Exactly repeat the material, dropping every picture from the copy.

Basic figure question records
☆ ☆ ☆ ☆

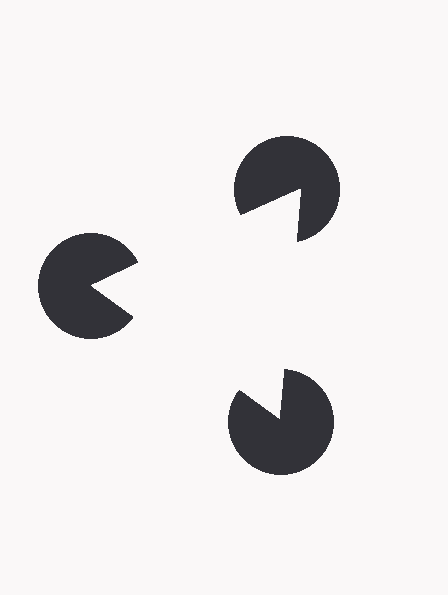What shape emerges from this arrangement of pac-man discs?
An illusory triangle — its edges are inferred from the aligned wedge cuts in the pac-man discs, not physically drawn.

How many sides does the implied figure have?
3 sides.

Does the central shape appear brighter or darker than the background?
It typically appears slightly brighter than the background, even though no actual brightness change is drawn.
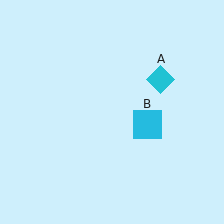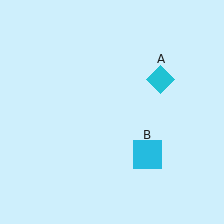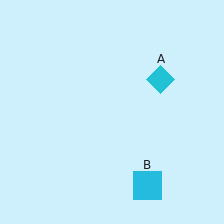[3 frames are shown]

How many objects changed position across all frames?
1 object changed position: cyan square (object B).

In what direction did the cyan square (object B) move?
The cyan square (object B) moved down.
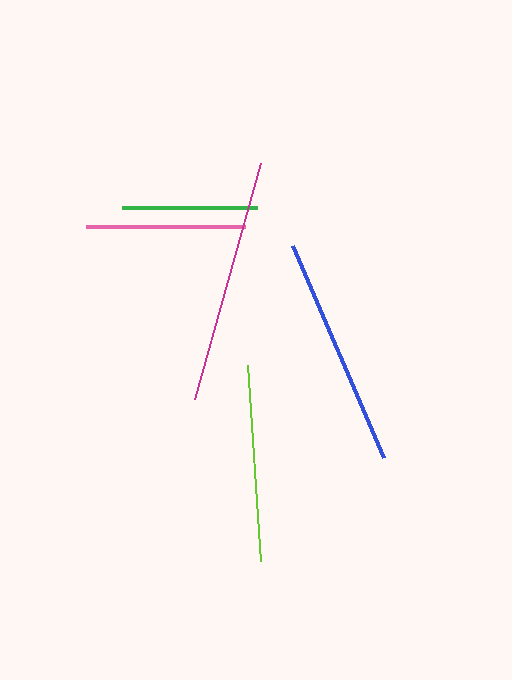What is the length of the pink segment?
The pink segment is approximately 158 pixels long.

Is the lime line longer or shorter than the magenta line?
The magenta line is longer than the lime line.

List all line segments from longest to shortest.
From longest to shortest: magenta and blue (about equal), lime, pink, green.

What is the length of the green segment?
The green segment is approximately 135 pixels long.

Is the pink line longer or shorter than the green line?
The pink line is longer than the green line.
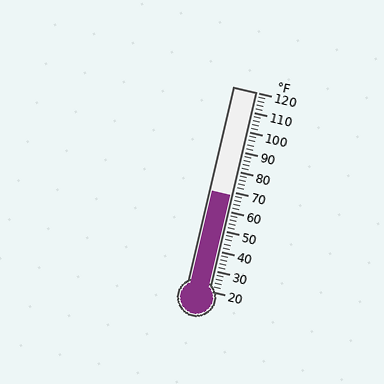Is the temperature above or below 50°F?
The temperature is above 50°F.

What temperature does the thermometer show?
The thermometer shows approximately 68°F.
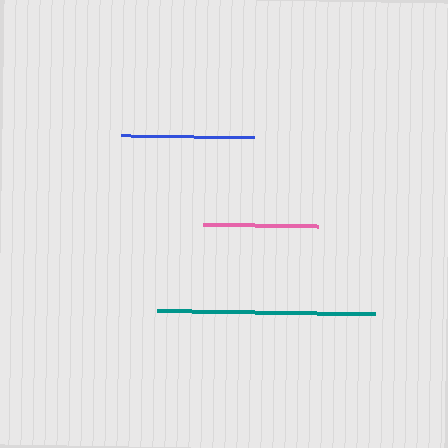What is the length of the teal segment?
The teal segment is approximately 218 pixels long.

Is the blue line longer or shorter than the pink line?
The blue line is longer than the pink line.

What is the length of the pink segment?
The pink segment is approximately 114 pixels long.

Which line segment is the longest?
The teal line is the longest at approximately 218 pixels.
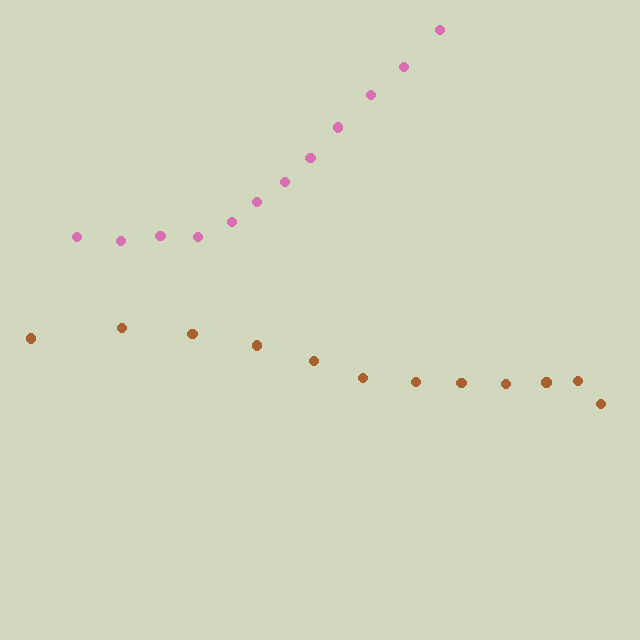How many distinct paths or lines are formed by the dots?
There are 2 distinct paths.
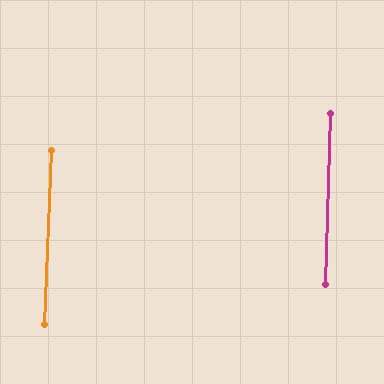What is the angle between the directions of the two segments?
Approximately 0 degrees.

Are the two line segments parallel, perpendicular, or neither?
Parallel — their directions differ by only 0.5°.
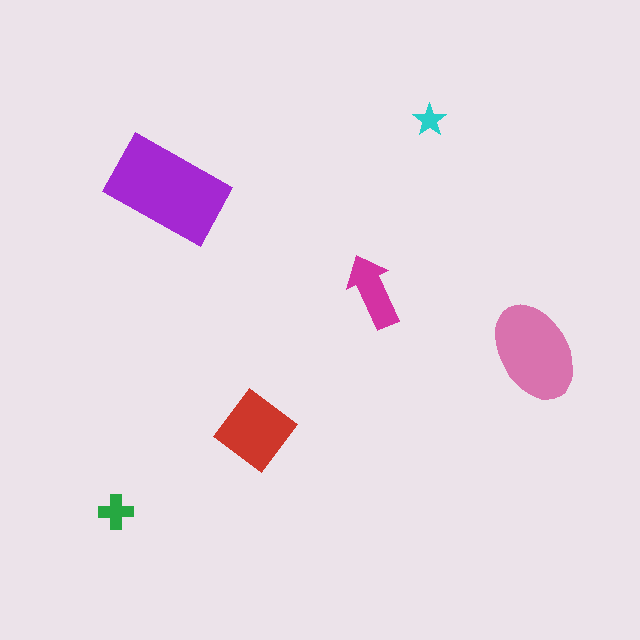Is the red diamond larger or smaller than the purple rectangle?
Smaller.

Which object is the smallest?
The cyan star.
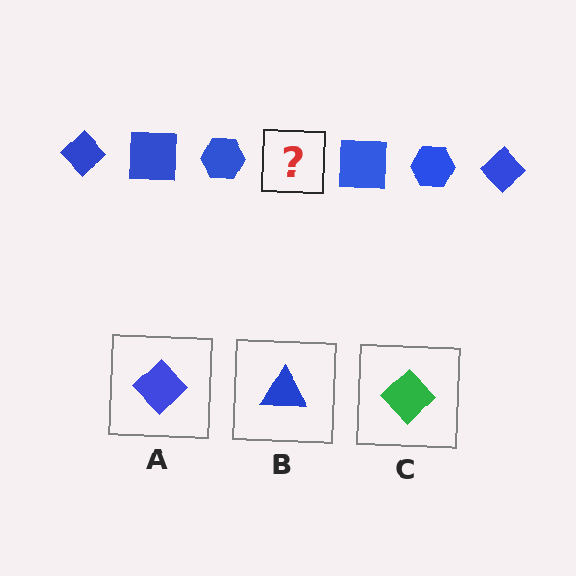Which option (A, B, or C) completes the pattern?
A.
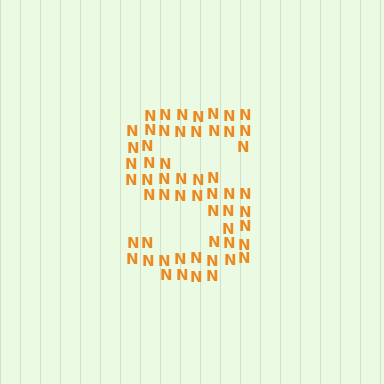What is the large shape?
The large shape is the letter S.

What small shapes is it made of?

☆ ☆ ☆ ☆

SOLUTION TO THE EXERCISE:
What shape emerges from this arrangement of pac-man discs?
An illusory triangle — its edges are inferred from the aligned wedge cuts in the pac-man discs, not physically drawn.

How many sides does the implied figure have?
3 sides.

Does the central shape appear brighter or darker than the background?
It typically appears slightly brighter than the background, even though no actual brightness change is drawn.
[3 frames are shown]

How many objects changed position across all frames?
1 object changed position: cyan square (object B).

In what direction did the cyan square (object B) move?
The cyan square (object B) moved down.
What is the length of the pink segment?
The pink segment is approximately 158 pixels long.

Is the lime line longer or shorter than the magenta line?
The magenta line is longer than the lime line.

List all line segments from longest to shortest.
From longest to shortest: magenta and blue (about equal), lime, pink, green.

What is the length of the green segment?
The green segment is approximately 135 pixels long.

Is the pink line longer or shorter than the green line?
The pink line is longer than the green line.
Is the temperature above or below 50°F?
The temperature is above 50°F.

What temperature does the thermometer show?
The thermometer shows approximately 68°F.
What is the length of the teal segment?
The teal segment is approximately 218 pixels long.

Is the blue line longer or shorter than the pink line?
The blue line is longer than the pink line.

What is the length of the pink segment?
The pink segment is approximately 114 pixels long.

Which line segment is the longest?
The teal line is the longest at approximately 218 pixels.
How many distinct paths or lines are formed by the dots?
There are 2 distinct paths.
What is the angle between the directions of the two segments?
Approximately 0 degrees.

Are the two line segments parallel, perpendicular, or neither?
Parallel — their directions differ by only 0.5°.
Is the red diamond larger or smaller than the purple rectangle?
Smaller.

Which object is the smallest?
The cyan star.
Which option (A, B, or C) completes the pattern?
A.
What is the large shape?
The large shape is the letter S.

What small shapes is it made of?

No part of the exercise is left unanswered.